## Work required:
Transcribe word for word each line from the one containing "What is the size rank of the blue" to the final line of the data, both included. Skip the pictures.

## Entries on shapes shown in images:
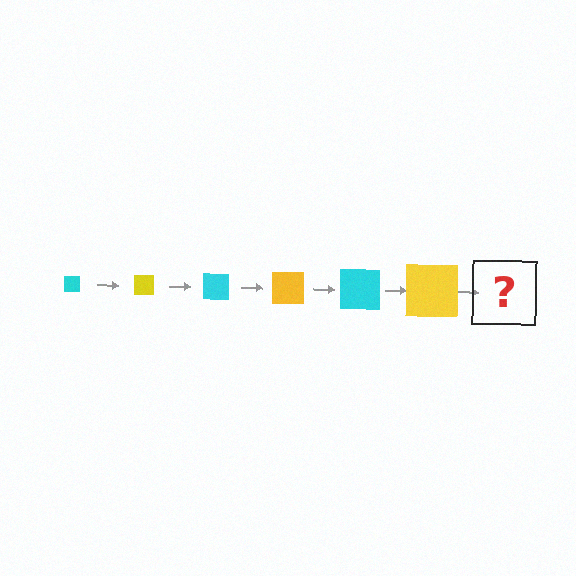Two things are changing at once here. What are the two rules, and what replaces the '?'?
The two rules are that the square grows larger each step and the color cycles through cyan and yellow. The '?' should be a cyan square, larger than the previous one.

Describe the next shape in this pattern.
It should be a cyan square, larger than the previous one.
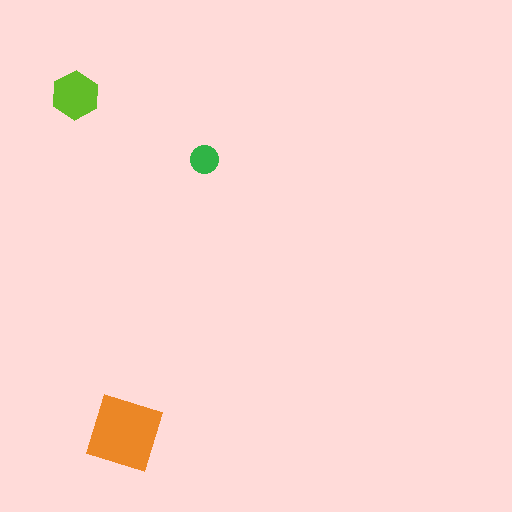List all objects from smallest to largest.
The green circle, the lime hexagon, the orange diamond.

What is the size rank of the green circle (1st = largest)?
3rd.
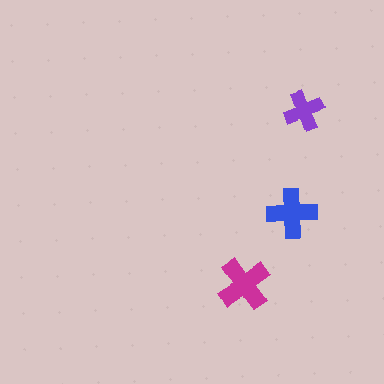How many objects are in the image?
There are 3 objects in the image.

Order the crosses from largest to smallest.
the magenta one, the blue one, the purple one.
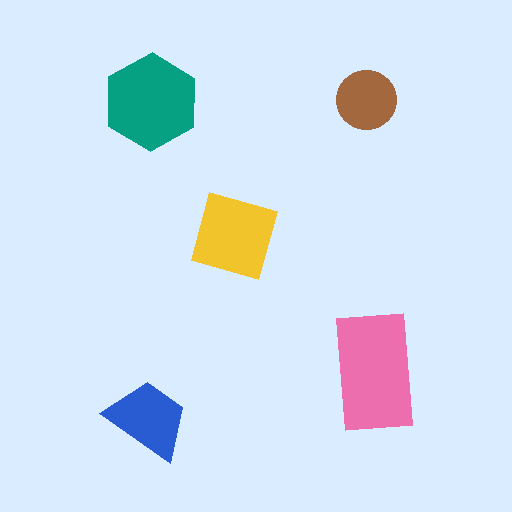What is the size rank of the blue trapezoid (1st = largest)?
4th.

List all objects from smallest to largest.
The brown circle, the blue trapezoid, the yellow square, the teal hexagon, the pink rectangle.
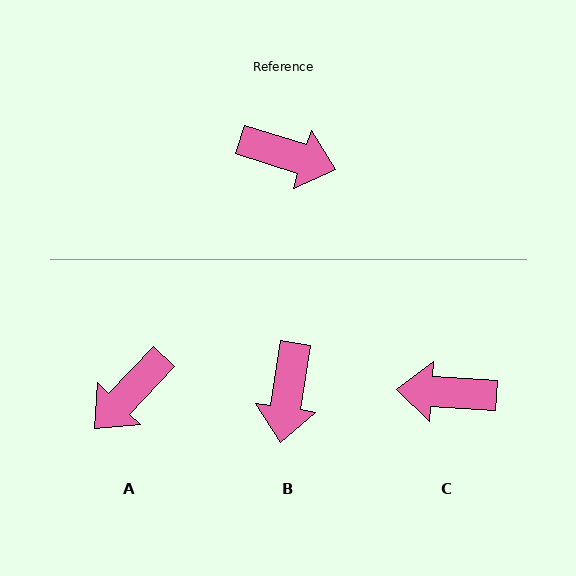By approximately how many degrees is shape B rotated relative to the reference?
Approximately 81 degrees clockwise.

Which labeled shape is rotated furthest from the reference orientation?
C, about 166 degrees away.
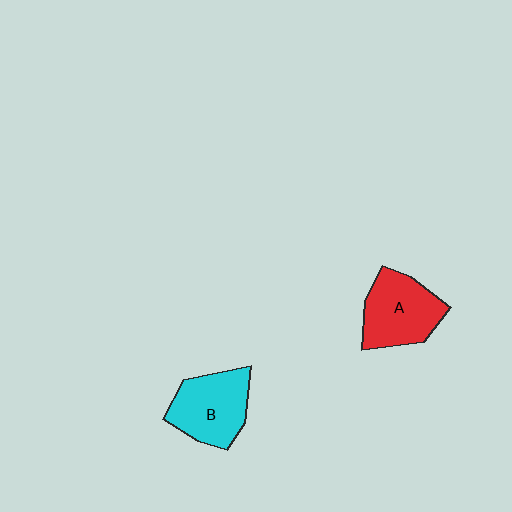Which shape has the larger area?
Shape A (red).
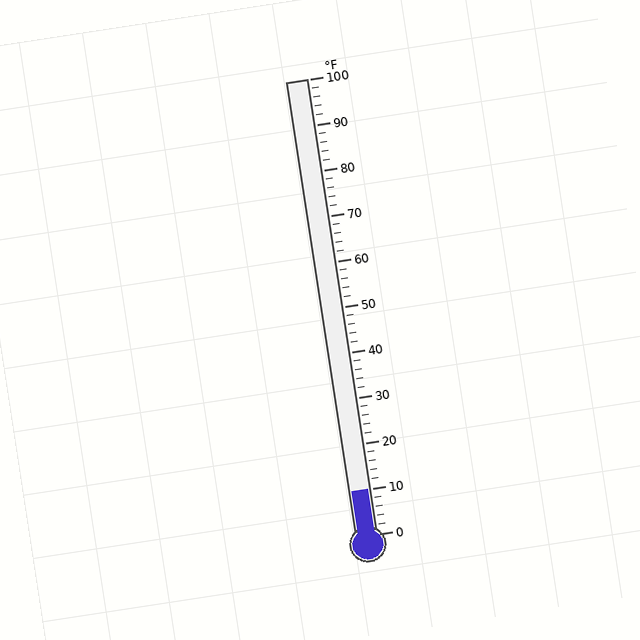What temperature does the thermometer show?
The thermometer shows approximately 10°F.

## Completed task:
What is the size rank of the blue trapezoid (1st = largest)?
4th.

List all objects from smallest to largest.
The brown circle, the blue trapezoid, the yellow square, the teal hexagon, the pink rectangle.
By approximately how many degrees is shape B rotated relative to the reference?
Approximately 81 degrees clockwise.

Which labeled shape is rotated furthest from the reference orientation?
C, about 166 degrees away.
Which shape has the larger area?
Shape A (red).
What temperature does the thermometer show?
The thermometer shows approximately 10°F.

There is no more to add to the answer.